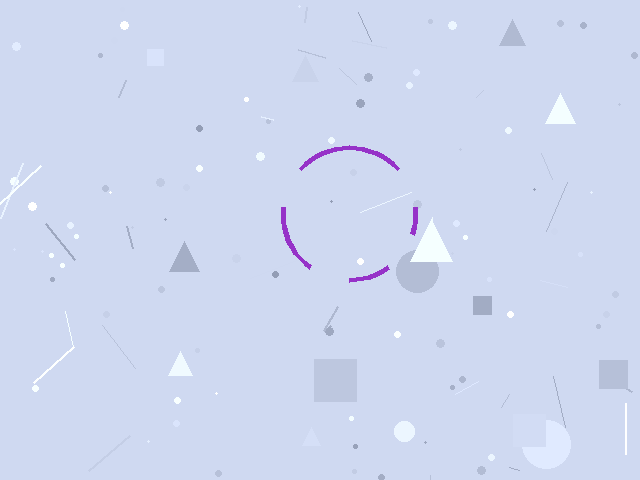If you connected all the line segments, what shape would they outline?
They would outline a circle.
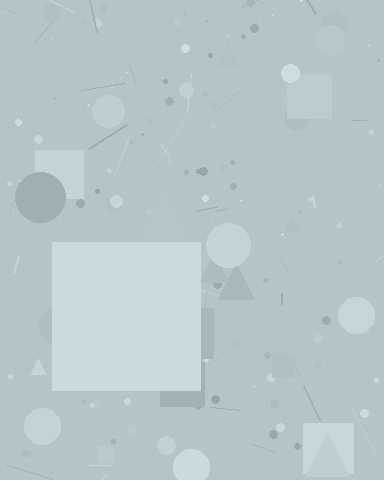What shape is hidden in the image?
A square is hidden in the image.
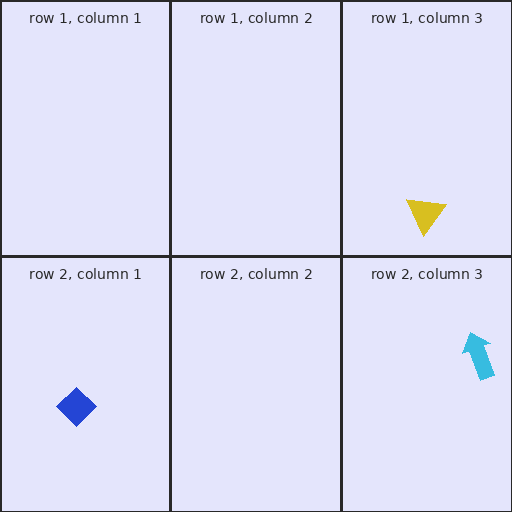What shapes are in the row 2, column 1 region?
The blue diamond.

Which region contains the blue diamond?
The row 2, column 1 region.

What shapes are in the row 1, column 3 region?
The yellow triangle.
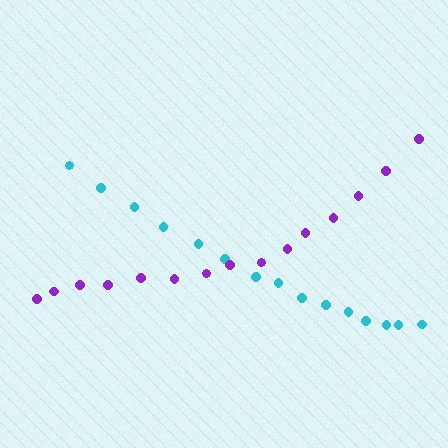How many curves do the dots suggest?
There are 2 distinct paths.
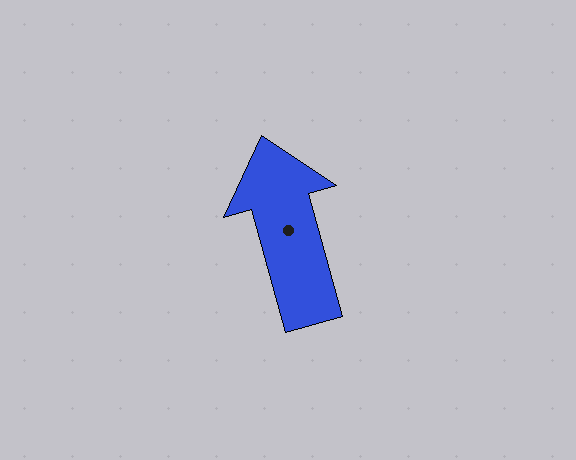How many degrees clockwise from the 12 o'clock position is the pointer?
Approximately 344 degrees.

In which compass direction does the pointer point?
North.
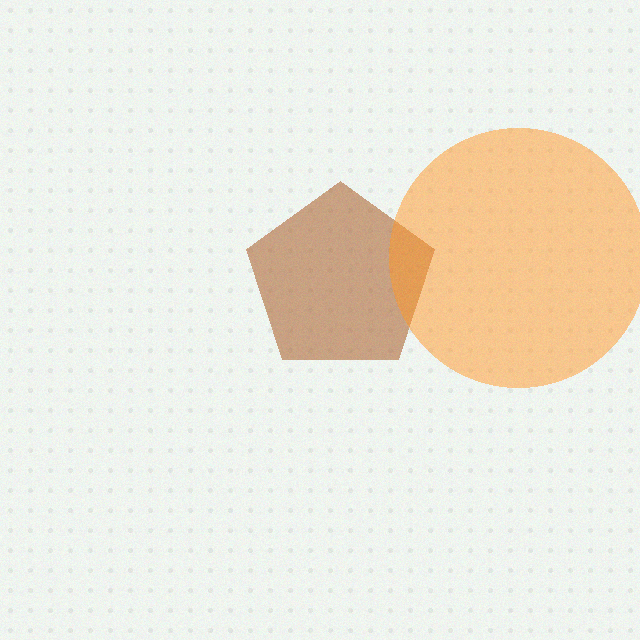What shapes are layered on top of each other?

> **WHAT YOU ARE ASKED TO DO**: In the data above, find the line with "What shapes are in the row 1, column" and repeat it and every line after it through the end, exactly; leave the pictures out.

> **FULL OUTPUT**:
What shapes are in the row 1, column 3 region?
The yellow triangle.
How many curves do the dots suggest?
There are 2 distinct paths.
How many degrees clockwise from the 12 o'clock position is the pointer?
Approximately 344 degrees.

In which compass direction does the pointer point?
North.
What shapes are layered on top of each other?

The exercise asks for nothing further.